Repeat each entry as written and leave the images out of the copy.
━━ Task inputs ━━
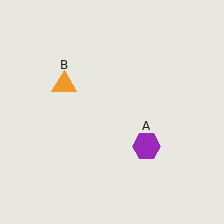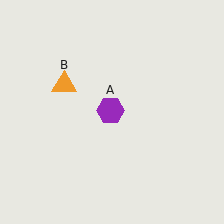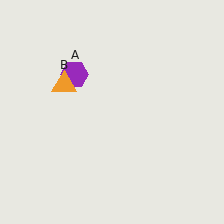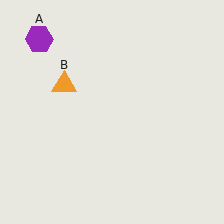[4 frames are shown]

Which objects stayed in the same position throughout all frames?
Orange triangle (object B) remained stationary.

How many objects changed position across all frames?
1 object changed position: purple hexagon (object A).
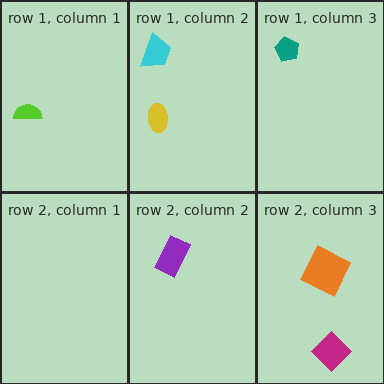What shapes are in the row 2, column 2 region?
The purple rectangle.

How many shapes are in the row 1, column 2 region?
2.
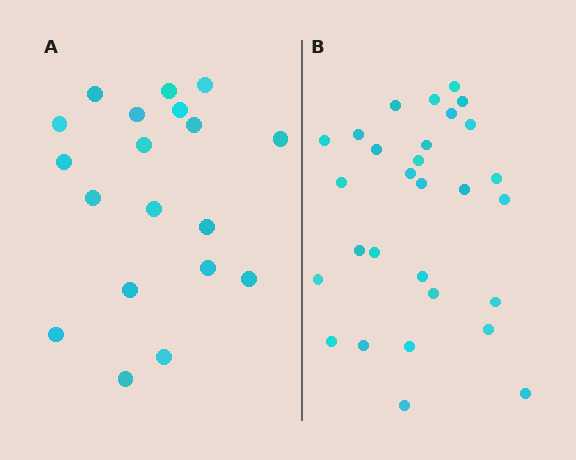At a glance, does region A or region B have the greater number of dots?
Region B (the right region) has more dots.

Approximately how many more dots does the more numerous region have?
Region B has roughly 10 or so more dots than region A.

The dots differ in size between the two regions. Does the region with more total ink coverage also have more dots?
No. Region A has more total ink coverage because its dots are larger, but region B actually contains more individual dots. Total area can be misleading — the number of items is what matters here.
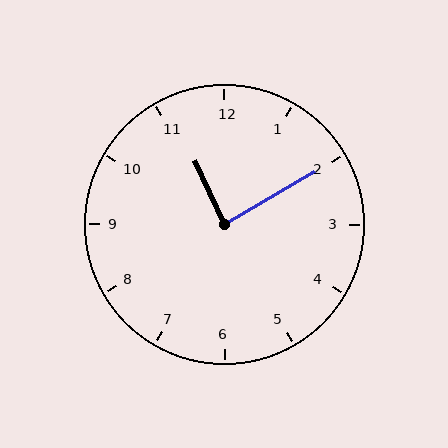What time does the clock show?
11:10.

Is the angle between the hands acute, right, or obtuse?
It is acute, close to a right angle.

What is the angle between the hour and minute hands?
Approximately 85 degrees.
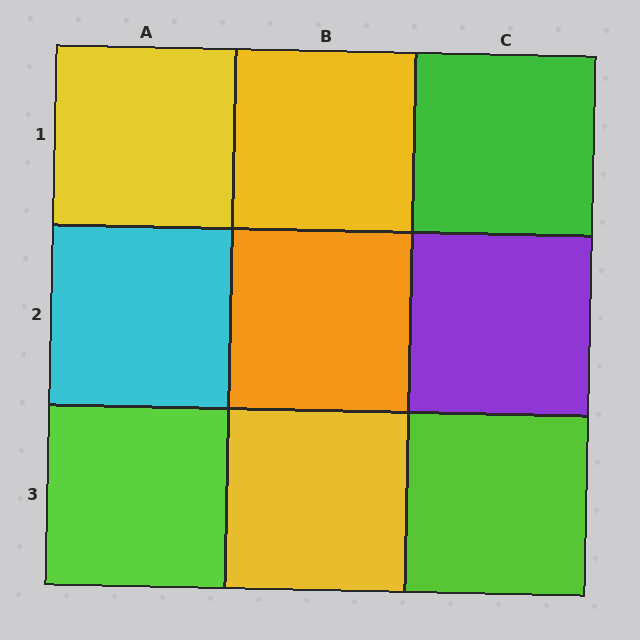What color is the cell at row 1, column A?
Yellow.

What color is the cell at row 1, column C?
Green.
━━━
Exercise output
[4 frames are shown]

Which objects stayed in the same position throughout all frames?
Orange triangle (object B) remained stationary.

How many objects changed position across all frames?
1 object changed position: purple hexagon (object A).
What shapes are in the row 2, column 2 region?
The purple rectangle.

How many shapes are in the row 1, column 2 region?
2.
At a glance, does region A or region B have the greater number of dots?
Region B (the right region) has more dots.

Approximately how many more dots does the more numerous region have?
Region B has roughly 10 or so more dots than region A.

The dots differ in size between the two regions. Does the region with more total ink coverage also have more dots?
No. Region A has more total ink coverage because its dots are larger, but region B actually contains more individual dots. Total area can be misleading — the number of items is what matters here.
What time does the clock show?
11:10.

Is the angle between the hands acute, right, or obtuse?
It is acute, close to a right angle.

What is the angle between the hour and minute hands?
Approximately 85 degrees.
What color is the cell at row 1, column A?
Yellow.

What color is the cell at row 1, column C?
Green.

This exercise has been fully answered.